→ DATASET ROWS:
---
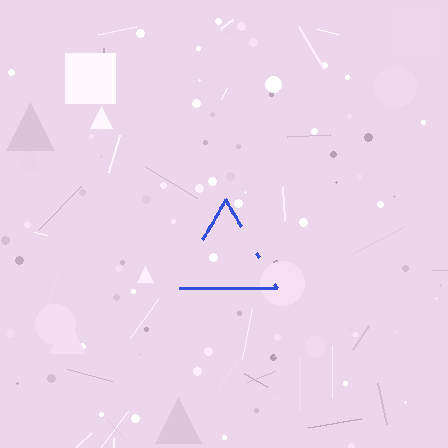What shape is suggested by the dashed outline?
The dashed outline suggests a triangle.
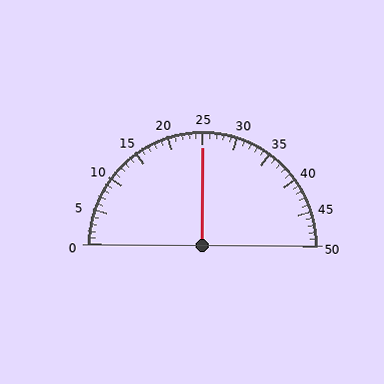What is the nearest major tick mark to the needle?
The nearest major tick mark is 25.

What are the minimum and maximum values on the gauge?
The gauge ranges from 0 to 50.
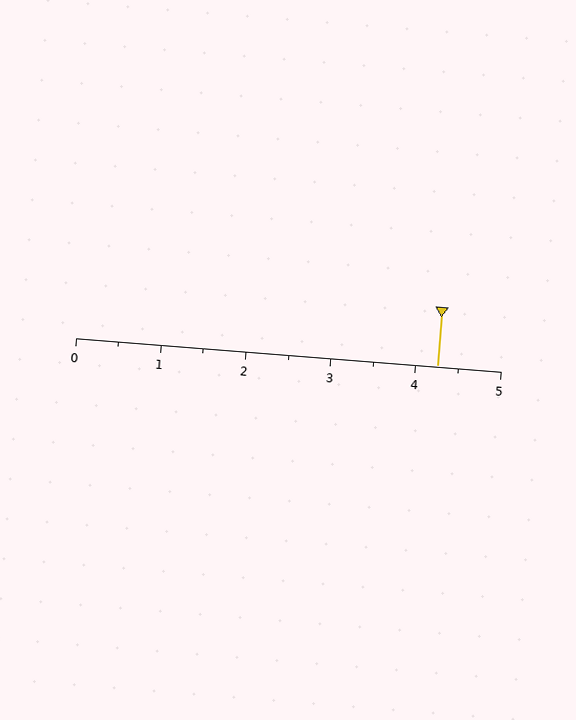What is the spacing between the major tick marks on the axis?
The major ticks are spaced 1 apart.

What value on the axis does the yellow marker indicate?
The marker indicates approximately 4.2.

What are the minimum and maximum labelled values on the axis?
The axis runs from 0 to 5.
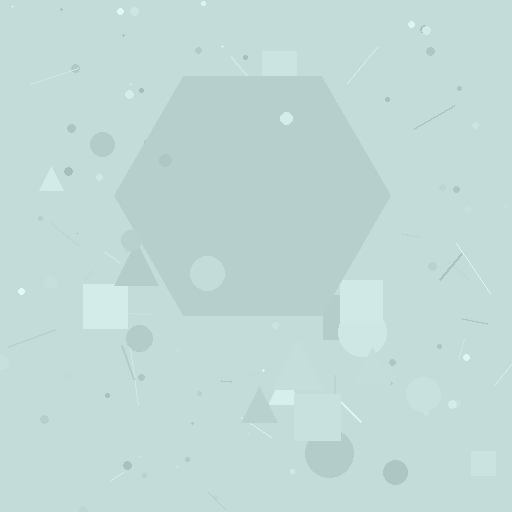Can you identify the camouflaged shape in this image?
The camouflaged shape is a hexagon.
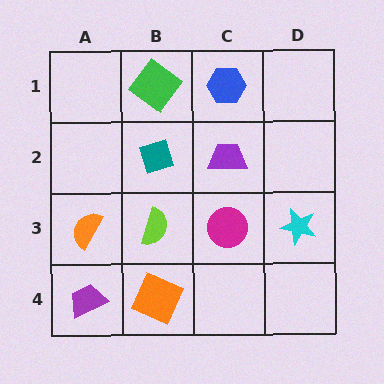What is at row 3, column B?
A lime semicircle.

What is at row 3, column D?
A cyan star.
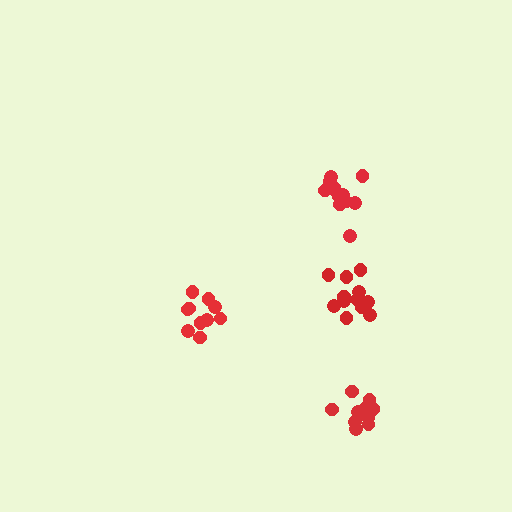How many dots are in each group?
Group 1: 12 dots, Group 2: 10 dots, Group 3: 12 dots, Group 4: 12 dots (46 total).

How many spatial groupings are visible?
There are 4 spatial groupings.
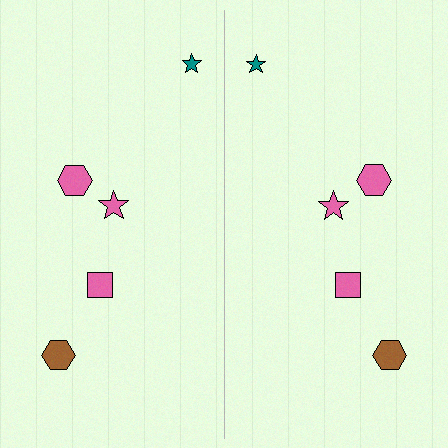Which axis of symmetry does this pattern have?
The pattern has a vertical axis of symmetry running through the center of the image.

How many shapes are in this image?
There are 10 shapes in this image.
---
→ WHAT NEEDS TO BE DONE: Only the lines from the one containing "What is at row 3, column D?" through the last line of the data belong in the copy, both included and reproduced exactly. Pictures do not.

→ SOLUTION TO THE PROBLEM:
What is at row 3, column D?
A cyan star.
How many dots are in each group?
Group 1: 12 dots, Group 2: 10 dots, Group 3: 12 dots, Group 4: 12 dots (46 total).

How many spatial groupings are visible?
There are 4 spatial groupings.
Which axis of symmetry does this pattern have?
The pattern has a vertical axis of symmetry running through the center of the image.

How many shapes are in this image?
There are 10 shapes in this image.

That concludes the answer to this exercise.